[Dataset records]
Start

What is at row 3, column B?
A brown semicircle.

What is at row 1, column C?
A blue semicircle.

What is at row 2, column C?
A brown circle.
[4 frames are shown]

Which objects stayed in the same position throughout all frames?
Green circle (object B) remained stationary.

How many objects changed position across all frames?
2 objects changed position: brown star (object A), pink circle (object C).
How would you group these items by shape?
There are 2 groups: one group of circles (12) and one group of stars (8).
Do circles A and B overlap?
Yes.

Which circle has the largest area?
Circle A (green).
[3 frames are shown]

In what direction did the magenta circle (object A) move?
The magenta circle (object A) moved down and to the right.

End
Start

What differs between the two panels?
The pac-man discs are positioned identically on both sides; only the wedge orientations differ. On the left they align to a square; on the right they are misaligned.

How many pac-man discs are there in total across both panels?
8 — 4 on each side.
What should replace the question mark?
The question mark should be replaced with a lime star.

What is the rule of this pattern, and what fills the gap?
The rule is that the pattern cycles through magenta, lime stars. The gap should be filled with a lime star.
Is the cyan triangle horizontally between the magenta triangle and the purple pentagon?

End

§ What the exercise asks:
Scan the material above for the string "shown" and report each line where you find it.

§ Problem solution:
[4 frames are shown]
[3 frames are shown]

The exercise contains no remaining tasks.